* [WHAT THE TASK ASKS]:
Pictures stay out of the copy; output exactly the lines from the one containing "About how many" through the end of the material.

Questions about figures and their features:
• • • • • • •

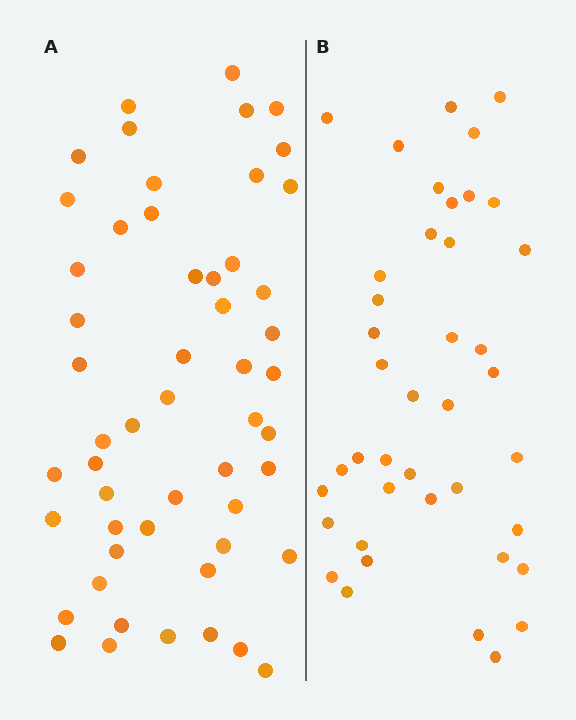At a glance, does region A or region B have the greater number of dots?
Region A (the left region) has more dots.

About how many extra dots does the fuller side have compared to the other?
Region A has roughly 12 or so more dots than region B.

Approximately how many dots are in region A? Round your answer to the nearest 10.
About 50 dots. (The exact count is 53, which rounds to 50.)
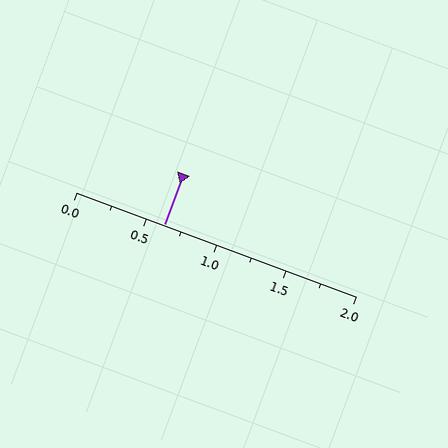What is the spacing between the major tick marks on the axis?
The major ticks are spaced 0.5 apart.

• • • • • • •

* [CORRECT ANSWER]:
About how many extra dots does the fuller side have compared to the other?
Region A has roughly 12 or so more dots than region B.

Approximately how many dots are in region A? Round your answer to the nearest 10.
About 50 dots. (The exact count is 53, which rounds to 50.)
What is the spacing between the major tick marks on the axis?
The major ticks are spaced 0.5 apart.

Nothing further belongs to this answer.